▸ Recorded information:
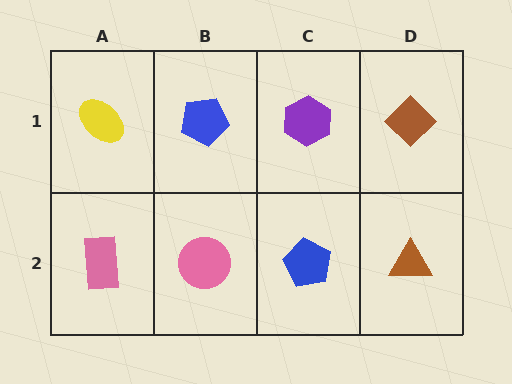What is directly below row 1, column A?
A pink rectangle.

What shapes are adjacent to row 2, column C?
A purple hexagon (row 1, column C), a pink circle (row 2, column B), a brown triangle (row 2, column D).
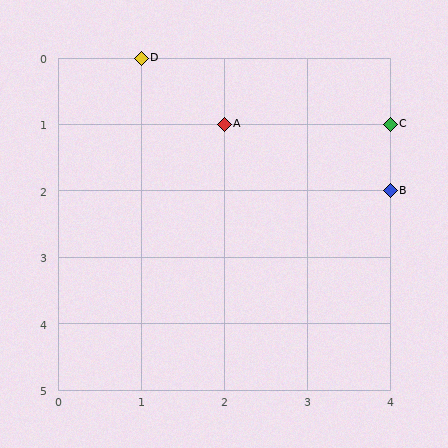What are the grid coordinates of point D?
Point D is at grid coordinates (1, 0).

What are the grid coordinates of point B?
Point B is at grid coordinates (4, 2).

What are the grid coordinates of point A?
Point A is at grid coordinates (2, 1).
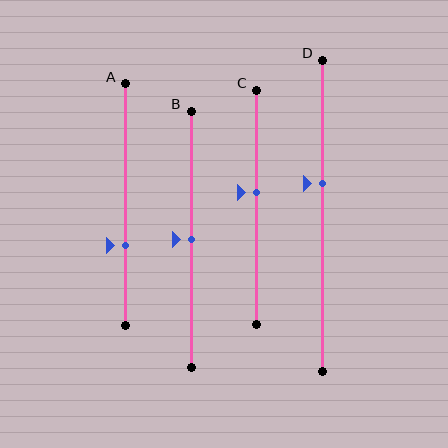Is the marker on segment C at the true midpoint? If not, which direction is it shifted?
No, the marker on segment C is shifted upward by about 6% of the segment length.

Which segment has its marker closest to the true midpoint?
Segment B has its marker closest to the true midpoint.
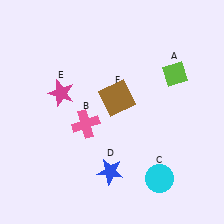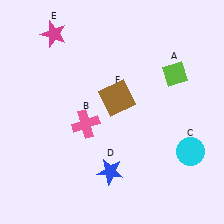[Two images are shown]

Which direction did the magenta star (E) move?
The magenta star (E) moved up.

▸ Brief:
Repeat the material above in full and unchanged, minus its images.

▸ Exercise result:
What is directly below row 1, column A?
A pink rectangle.

What shapes are adjacent to row 2, column C?
A purple hexagon (row 1, column C), a pink circle (row 2, column B), a brown triangle (row 2, column D).
What are the grid coordinates of point D?
Point D is at grid coordinates (1, 0).

What are the grid coordinates of point B?
Point B is at grid coordinates (4, 2).

What are the grid coordinates of point A?
Point A is at grid coordinates (2, 1).
Is the marker on segment C at the true midpoint? If not, which direction is it shifted?
No, the marker on segment C is shifted upward by about 6% of the segment length.

Which segment has its marker closest to the true midpoint?
Segment B has its marker closest to the true midpoint.
[Two images are shown]

Which direction did the magenta star (E) move?
The magenta star (E) moved up.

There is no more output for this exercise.